TASK INSTRUCTIONS
Return only the stretch of the material below that begins with the line containing "Where is the center of the red circle?" and ends with the line containing "What pixel coordinates", exactly; both of those lines belong to it.

Begin DATA ENTRIES

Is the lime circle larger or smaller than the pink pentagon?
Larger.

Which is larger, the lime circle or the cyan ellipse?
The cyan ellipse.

End DATA ENTRIES
Begin DATA ENTRIES

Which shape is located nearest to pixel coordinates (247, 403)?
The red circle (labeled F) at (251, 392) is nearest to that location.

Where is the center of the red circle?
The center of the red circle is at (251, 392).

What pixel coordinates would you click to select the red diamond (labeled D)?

End DATA ENTRIES

RESULT FOR THIS EXERCISE
Where is the center of the red circle?
The center of the red circle is at (251, 392).

What pixel coordinates would you click to select the red diamond (labeled D)?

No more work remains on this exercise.